(Items from a dataset)
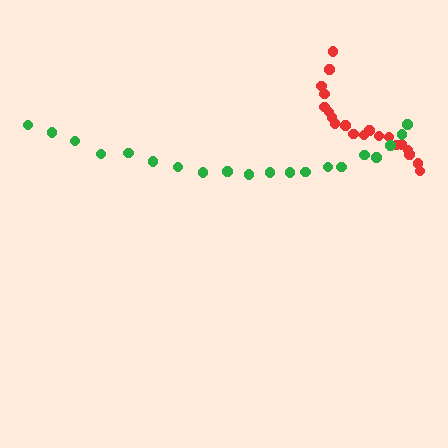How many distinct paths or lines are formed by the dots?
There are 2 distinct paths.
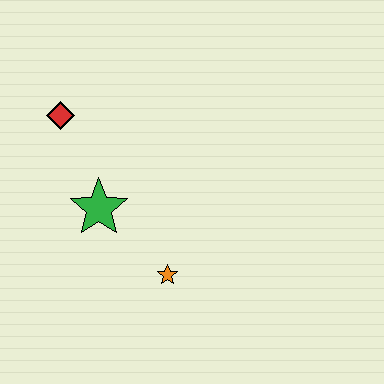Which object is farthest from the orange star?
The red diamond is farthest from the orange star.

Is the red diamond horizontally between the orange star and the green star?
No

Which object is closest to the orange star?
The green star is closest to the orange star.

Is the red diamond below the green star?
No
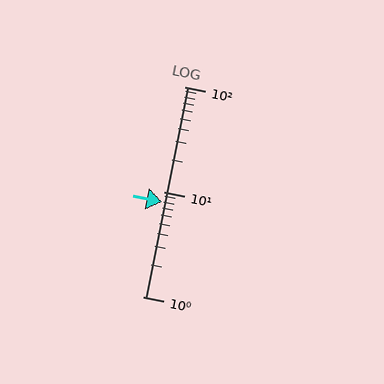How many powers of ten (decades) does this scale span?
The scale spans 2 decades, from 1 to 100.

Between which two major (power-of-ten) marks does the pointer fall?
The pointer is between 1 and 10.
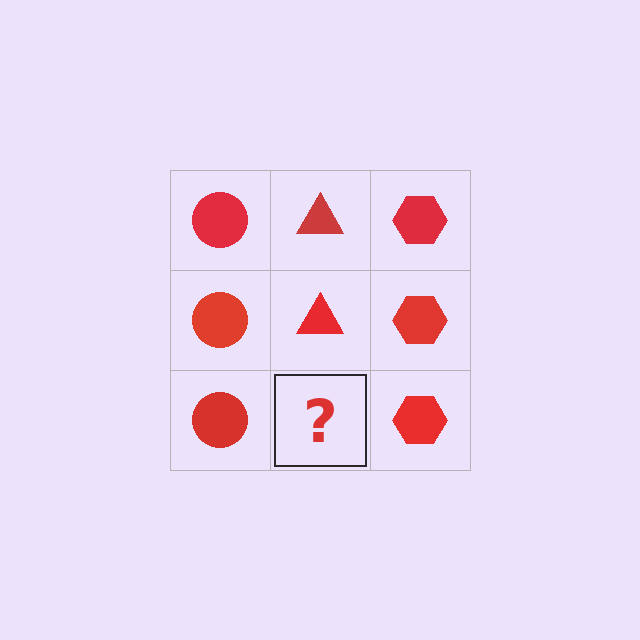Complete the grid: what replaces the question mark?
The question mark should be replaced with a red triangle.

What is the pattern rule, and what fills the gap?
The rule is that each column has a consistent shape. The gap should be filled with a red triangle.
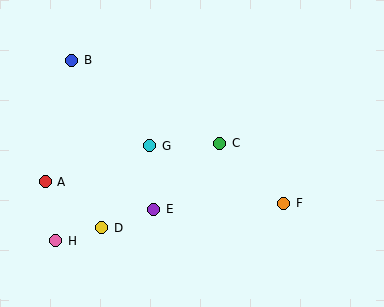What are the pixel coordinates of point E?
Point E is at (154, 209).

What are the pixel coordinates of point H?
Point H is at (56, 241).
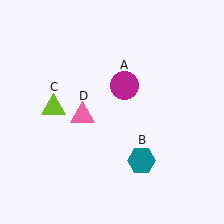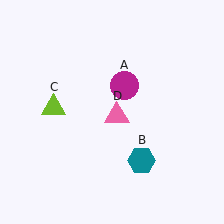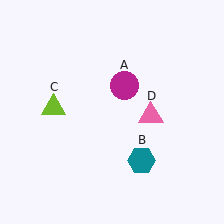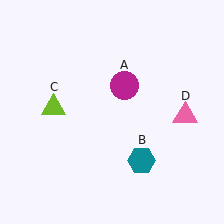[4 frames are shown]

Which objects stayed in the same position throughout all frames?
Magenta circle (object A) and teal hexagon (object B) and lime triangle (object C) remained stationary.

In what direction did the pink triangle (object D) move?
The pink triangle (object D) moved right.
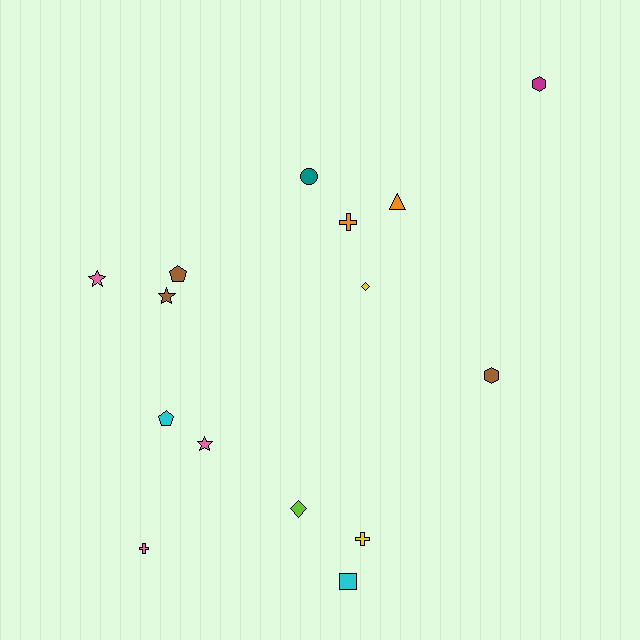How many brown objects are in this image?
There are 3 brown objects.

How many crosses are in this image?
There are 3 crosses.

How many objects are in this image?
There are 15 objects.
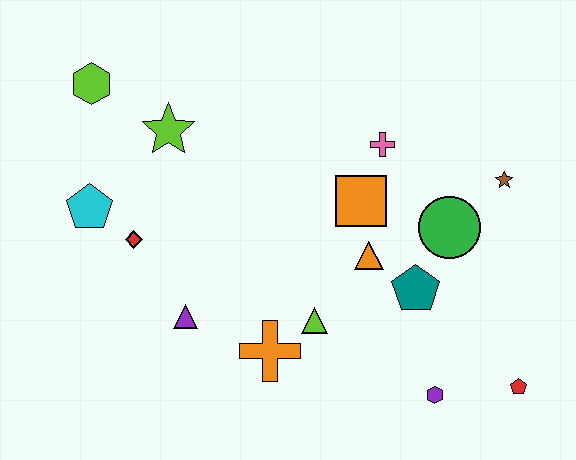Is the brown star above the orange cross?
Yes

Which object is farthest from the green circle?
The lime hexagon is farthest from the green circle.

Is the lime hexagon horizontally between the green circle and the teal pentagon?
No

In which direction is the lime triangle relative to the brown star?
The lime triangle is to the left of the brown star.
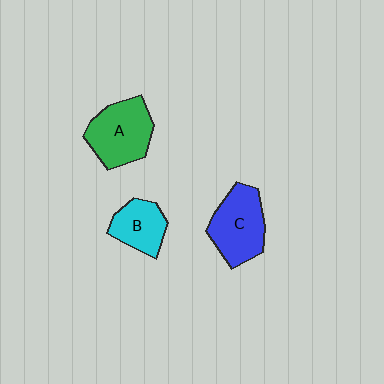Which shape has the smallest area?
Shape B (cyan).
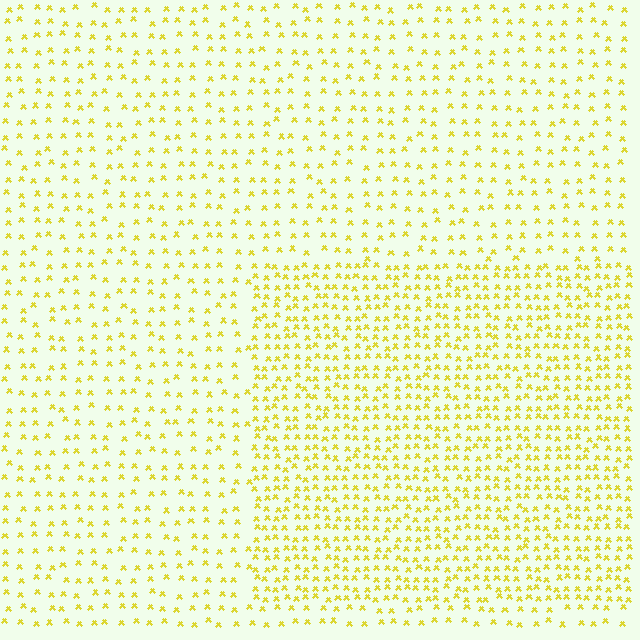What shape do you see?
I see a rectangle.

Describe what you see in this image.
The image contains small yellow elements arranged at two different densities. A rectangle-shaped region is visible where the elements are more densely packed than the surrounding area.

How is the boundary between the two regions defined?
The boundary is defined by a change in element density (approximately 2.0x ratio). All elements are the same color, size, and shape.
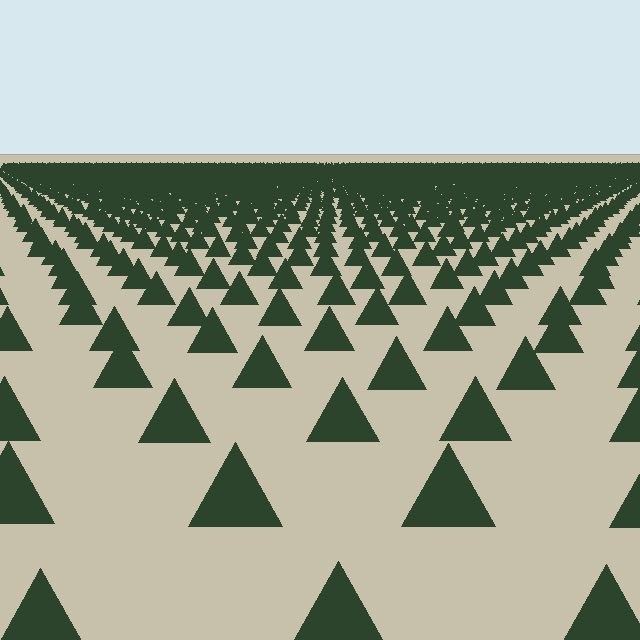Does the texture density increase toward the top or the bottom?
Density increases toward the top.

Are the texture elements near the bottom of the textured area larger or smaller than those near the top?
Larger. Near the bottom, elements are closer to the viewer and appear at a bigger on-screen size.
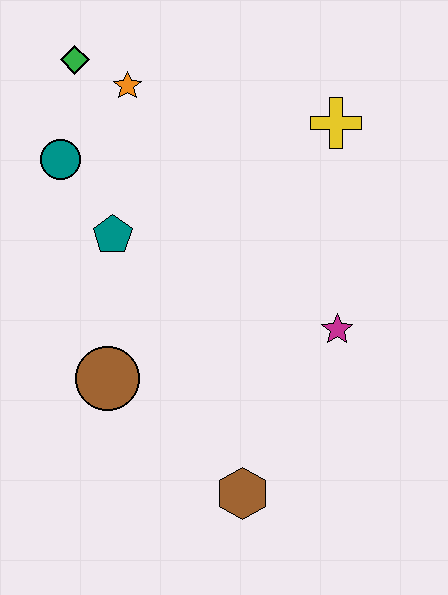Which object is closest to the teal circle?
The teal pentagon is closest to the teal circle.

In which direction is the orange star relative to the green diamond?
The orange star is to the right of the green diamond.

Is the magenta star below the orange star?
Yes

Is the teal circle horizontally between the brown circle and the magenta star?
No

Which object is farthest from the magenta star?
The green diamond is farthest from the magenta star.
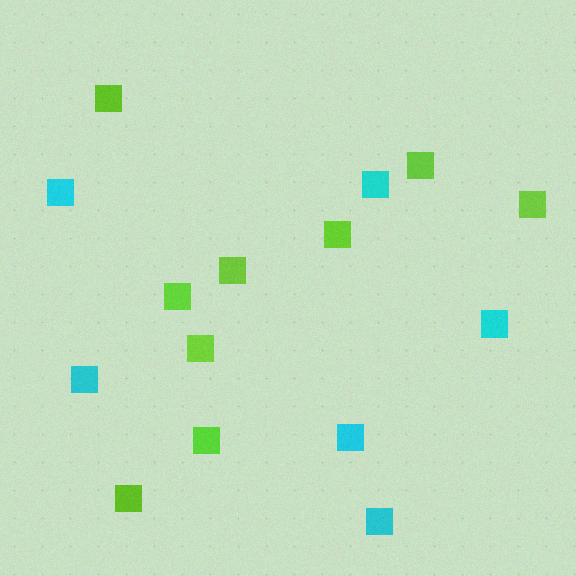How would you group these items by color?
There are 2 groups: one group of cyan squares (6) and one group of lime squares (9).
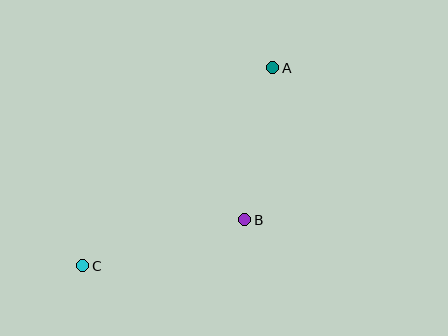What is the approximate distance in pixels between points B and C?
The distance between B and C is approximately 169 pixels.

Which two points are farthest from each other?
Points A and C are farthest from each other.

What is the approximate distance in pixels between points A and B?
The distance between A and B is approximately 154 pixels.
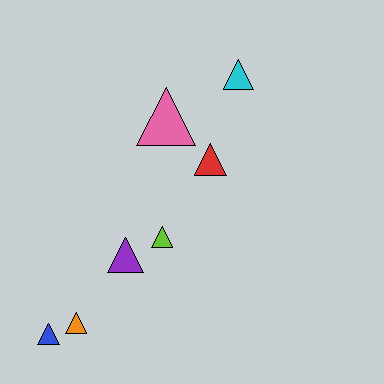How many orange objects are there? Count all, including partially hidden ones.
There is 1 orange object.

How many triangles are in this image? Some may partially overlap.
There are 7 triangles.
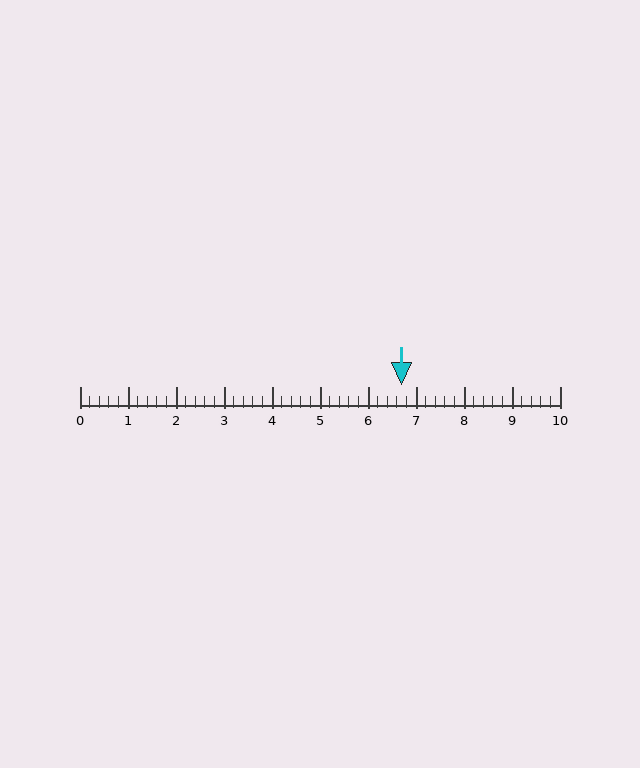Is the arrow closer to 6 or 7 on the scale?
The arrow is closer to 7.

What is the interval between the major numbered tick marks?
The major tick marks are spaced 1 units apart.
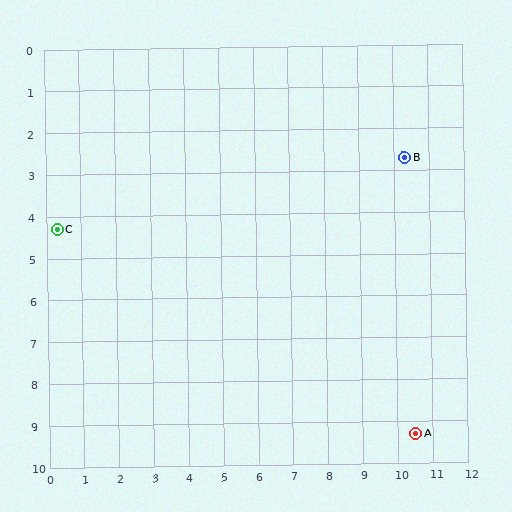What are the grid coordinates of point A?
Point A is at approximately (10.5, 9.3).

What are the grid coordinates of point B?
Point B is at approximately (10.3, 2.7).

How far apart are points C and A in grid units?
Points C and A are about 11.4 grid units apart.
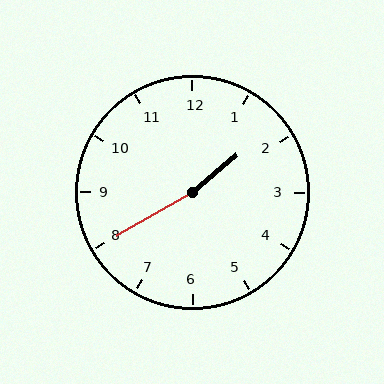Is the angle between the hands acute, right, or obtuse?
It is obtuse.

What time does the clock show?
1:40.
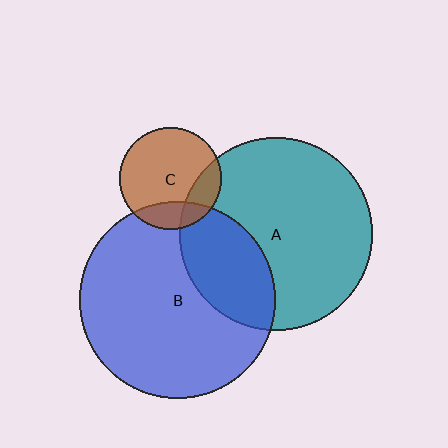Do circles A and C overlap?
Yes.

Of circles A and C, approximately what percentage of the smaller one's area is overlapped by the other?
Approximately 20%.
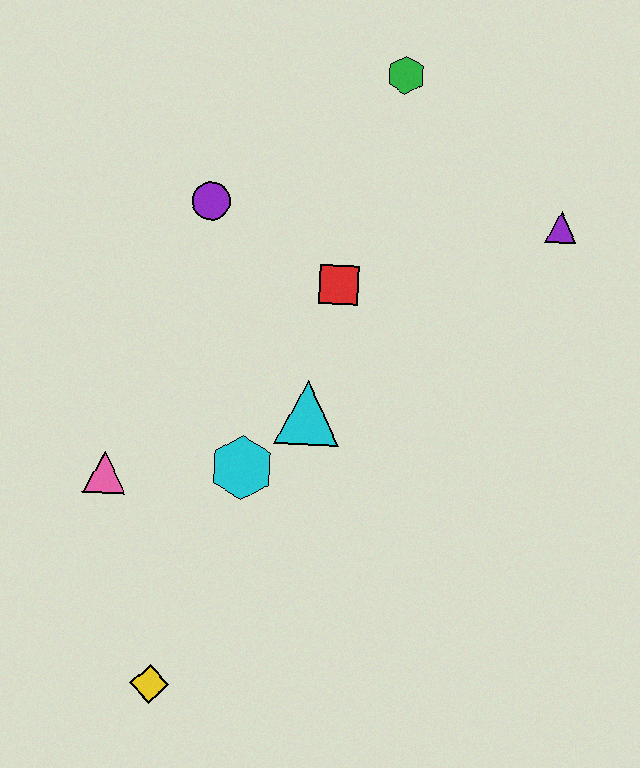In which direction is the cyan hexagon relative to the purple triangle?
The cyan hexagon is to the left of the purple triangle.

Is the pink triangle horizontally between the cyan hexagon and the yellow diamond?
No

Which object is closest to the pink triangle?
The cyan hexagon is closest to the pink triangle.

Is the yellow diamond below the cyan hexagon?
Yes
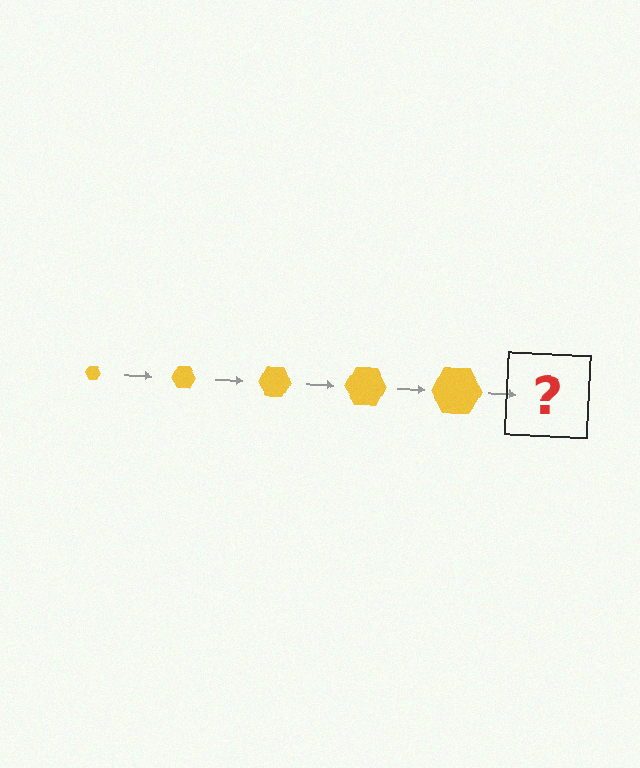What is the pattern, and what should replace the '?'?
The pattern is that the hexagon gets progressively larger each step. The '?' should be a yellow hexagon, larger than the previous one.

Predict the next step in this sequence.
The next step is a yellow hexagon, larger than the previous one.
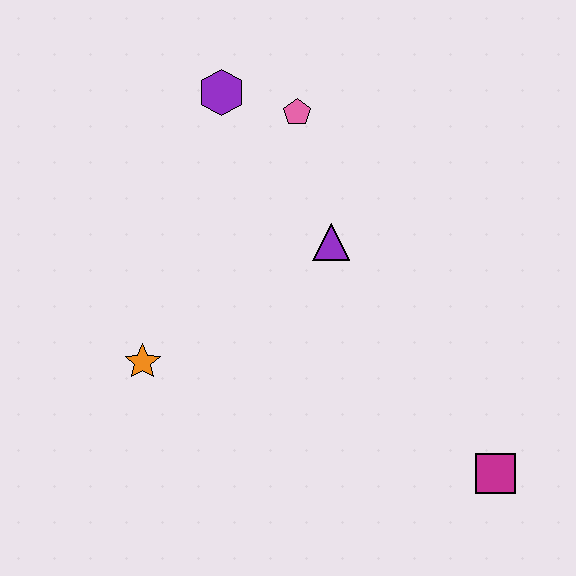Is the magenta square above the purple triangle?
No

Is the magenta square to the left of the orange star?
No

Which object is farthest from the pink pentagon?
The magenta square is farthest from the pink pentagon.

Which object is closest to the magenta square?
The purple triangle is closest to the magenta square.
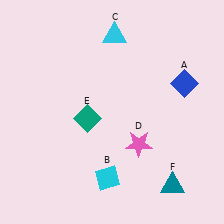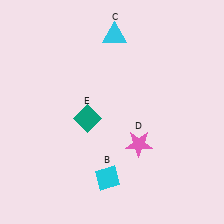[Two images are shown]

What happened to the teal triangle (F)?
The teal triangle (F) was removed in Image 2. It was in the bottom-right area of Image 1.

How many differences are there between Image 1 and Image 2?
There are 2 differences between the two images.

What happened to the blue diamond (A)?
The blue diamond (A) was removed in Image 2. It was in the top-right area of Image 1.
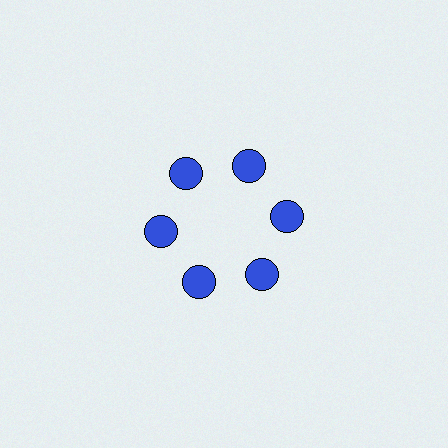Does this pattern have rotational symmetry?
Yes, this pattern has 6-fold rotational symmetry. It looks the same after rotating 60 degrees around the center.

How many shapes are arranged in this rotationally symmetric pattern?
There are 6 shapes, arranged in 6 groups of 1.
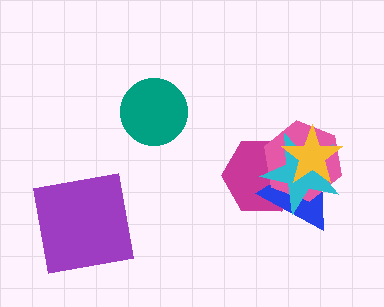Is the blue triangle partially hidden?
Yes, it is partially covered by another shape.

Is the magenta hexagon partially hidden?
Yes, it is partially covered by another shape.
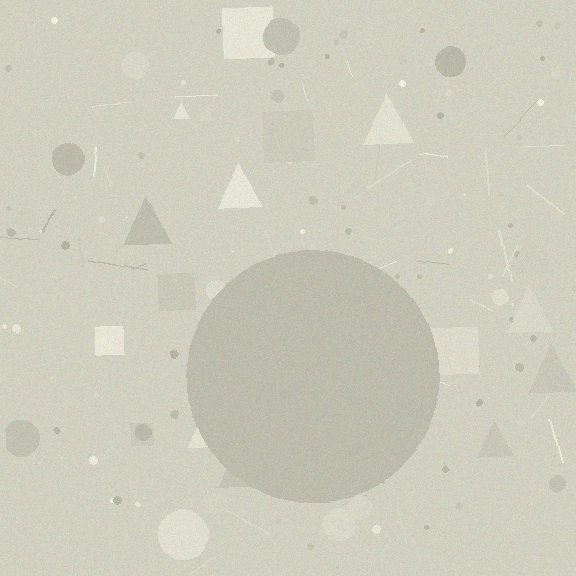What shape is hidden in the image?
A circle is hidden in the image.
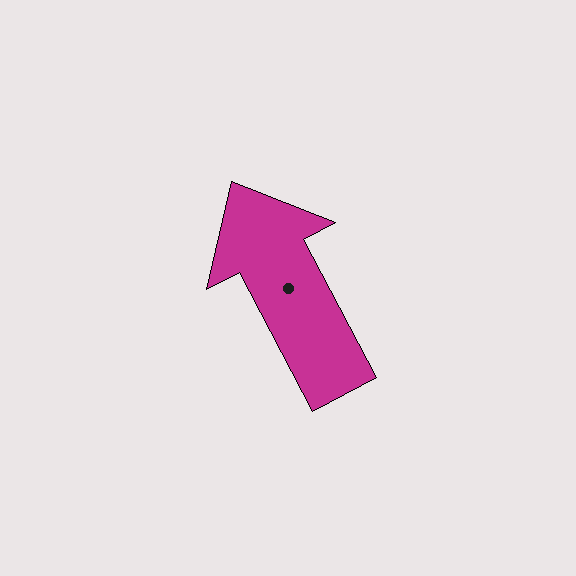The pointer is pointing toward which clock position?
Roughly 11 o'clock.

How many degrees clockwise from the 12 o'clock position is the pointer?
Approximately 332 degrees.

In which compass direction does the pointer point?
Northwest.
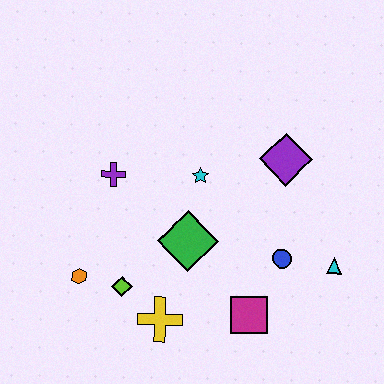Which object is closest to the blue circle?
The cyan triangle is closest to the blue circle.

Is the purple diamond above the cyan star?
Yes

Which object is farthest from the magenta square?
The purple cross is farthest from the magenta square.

_Exercise objective_. Omit the pictures, then extract verbatim only those lines that fall between the line containing "How many degrees" and the final line of the records above, both included.

_Finished answer_.
How many degrees clockwise from the 12 o'clock position is the pointer?
Approximately 332 degrees.

In which compass direction does the pointer point?
Northwest.
Which object is closest to the blue circle?
The cyan triangle is closest to the blue circle.

Is the purple diamond above the cyan star?
Yes

Which object is farthest from the magenta square?
The purple cross is farthest from the magenta square.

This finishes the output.